STATED TASK
Print out each record below, unaltered and complete, without its images.

MATERIAL TO PROCESS
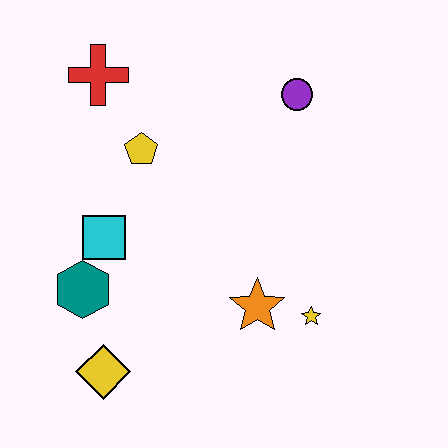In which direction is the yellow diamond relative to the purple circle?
The yellow diamond is below the purple circle.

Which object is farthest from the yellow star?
The red cross is farthest from the yellow star.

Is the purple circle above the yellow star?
Yes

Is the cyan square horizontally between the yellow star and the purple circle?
No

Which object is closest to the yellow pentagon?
The red cross is closest to the yellow pentagon.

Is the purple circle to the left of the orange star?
No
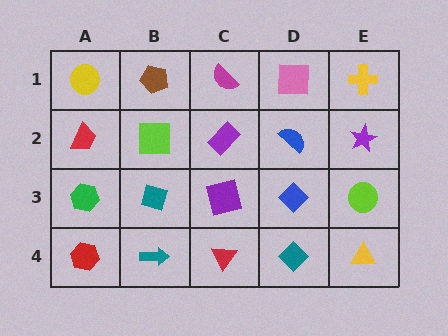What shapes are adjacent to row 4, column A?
A green hexagon (row 3, column A), a teal arrow (row 4, column B).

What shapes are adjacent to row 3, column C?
A purple rectangle (row 2, column C), a red triangle (row 4, column C), a teal square (row 3, column B), a blue diamond (row 3, column D).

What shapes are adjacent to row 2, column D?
A pink square (row 1, column D), a blue diamond (row 3, column D), a purple rectangle (row 2, column C), a purple star (row 2, column E).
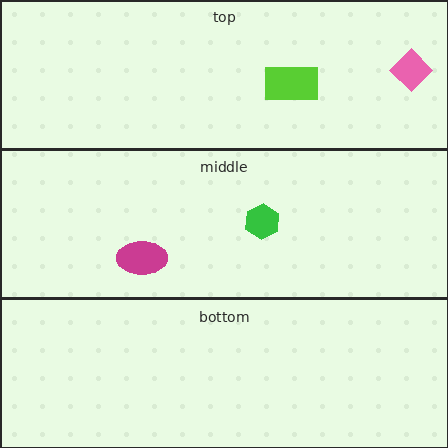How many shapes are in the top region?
2.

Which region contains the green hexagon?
The middle region.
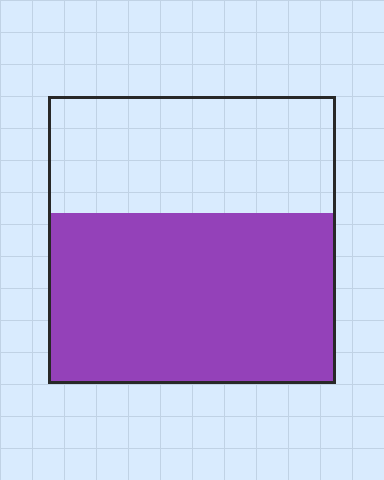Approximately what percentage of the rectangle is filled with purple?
Approximately 60%.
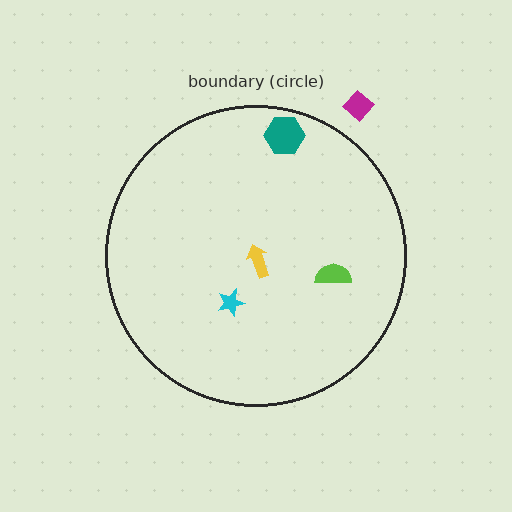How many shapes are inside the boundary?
4 inside, 1 outside.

ANSWER TO THE TASK
In which direction is the yellow diamond relative to the purple circle?
The yellow diamond is below the purple circle.

Which object is farthest from the yellow star?
The red cross is farthest from the yellow star.

Is the purple circle above the yellow star?
Yes

Is the cyan square horizontally between the yellow star and the purple circle?
No

Which object is closest to the yellow pentagon?
The red cross is closest to the yellow pentagon.

Is the purple circle to the left of the orange star?
No
What shapes are adjacent to row 4, column A?
A green hexagon (row 3, column A), a teal arrow (row 4, column B).

What shapes are adjacent to row 3, column C?
A purple rectangle (row 2, column C), a red triangle (row 4, column C), a teal square (row 3, column B), a blue diamond (row 3, column D).

What shapes are adjacent to row 2, column D?
A pink square (row 1, column D), a blue diamond (row 3, column D), a purple rectangle (row 2, column C), a purple star (row 2, column E).
How many shapes are in the top region?
2.

Which region contains the green hexagon?
The middle region.
Approximately what percentage of the rectangle is filled with purple?
Approximately 60%.
How many shapes are inside the boundary?
4 inside, 1 outside.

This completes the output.